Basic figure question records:

:::::

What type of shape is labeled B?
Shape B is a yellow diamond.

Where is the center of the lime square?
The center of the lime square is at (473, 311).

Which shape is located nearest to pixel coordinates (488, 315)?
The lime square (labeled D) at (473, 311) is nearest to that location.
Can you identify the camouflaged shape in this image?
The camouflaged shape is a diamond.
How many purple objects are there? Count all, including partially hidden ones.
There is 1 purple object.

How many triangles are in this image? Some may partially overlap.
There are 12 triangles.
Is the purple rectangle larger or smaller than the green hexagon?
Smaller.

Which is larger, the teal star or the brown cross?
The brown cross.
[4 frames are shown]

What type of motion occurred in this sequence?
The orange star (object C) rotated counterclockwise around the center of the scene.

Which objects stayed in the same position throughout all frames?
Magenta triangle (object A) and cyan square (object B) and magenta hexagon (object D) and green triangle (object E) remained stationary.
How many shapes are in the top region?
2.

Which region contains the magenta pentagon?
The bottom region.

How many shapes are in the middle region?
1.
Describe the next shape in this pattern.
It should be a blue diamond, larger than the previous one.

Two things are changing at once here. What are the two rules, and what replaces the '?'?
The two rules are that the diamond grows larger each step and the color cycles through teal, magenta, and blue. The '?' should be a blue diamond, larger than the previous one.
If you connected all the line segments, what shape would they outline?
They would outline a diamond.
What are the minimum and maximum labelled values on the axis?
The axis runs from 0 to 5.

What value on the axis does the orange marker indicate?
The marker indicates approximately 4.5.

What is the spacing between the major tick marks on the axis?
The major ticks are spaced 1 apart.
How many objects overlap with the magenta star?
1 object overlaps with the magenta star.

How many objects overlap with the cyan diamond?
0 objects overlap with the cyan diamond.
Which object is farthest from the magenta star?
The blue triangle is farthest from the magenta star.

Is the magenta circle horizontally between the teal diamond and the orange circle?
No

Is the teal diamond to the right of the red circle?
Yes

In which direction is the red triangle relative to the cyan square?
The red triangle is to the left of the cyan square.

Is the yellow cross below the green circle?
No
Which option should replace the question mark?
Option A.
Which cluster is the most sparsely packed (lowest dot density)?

:::::

[PROBLEM]
Set down all of the records shown above once more, exactly.

[FINISHED EXERCISE]
What type of shape is labeled B?
Shape B is a yellow diamond.

Where is the center of the lime square?
The center of the lime square is at (473, 311).

Which shape is located nearest to pixel coordinates (488, 315)?
The lime square (labeled D) at (473, 311) is nearest to that location.
Can you identify the camouflaged shape in this image?
The camouflaged shape is a diamond.
How many purple objects are there? Count all, including partially hidden ones.
There is 1 purple object.

How many triangles are in this image? Some may partially overlap.
There are 12 triangles.
Is the purple rectangle larger or smaller than the green hexagon?
Smaller.

Which is larger, the teal star or the brown cross?
The brown cross.
[4 frames are shown]

What type of motion occurred in this sequence?
The orange star (object C) rotated counterclockwise around the center of the scene.

Which objects stayed in the same position throughout all frames?
Magenta triangle (object A) and cyan square (object B) and magenta hexagon (object D) and green triangle (object E) remained stationary.
How many shapes are in the top region?
2.

Which region contains the magenta pentagon?
The bottom region.

How many shapes are in the middle region?
1.
Describe the next shape in this pattern.
It should be a blue diamond, larger than the previous one.

Two things are changing at once here. What are the two rules, and what replaces the '?'?
The two rules are that the diamond grows larger each step and the color cycles through teal, magenta, and blue. The '?' should be a blue diamond, larger than the previous one.
If you connected all the line segments, what shape would they outline?
They would outline a diamond.
What are the minimum and maximum labelled values on the axis?
The axis runs from 0 to 5.

What value on the axis does the orange marker indicate?
The marker indicates approximately 4.5.

What is the spacing between the major tick marks on the axis?
The major ticks are spaced 1 apart.
How many objects overlap with the magenta star?
1 object overlaps with the magenta star.

How many objects overlap with the cyan diamond?
0 objects overlap with the cyan diamond.
Which object is farthest from the magenta star?
The blue triangle is farthest from the magenta star.

Is the magenta circle horizontally between the teal diamond and the orange circle?
No

Is the teal diamond to the right of the red circle?
Yes

In which direction is the red triangle relative to the cyan square?
The red triangle is to the left of the cyan square.

Is the yellow cross below the green circle?
No
Which option should replace the question mark?
Option A.
Which cluster is the most sparsely packed (lowest dot density)?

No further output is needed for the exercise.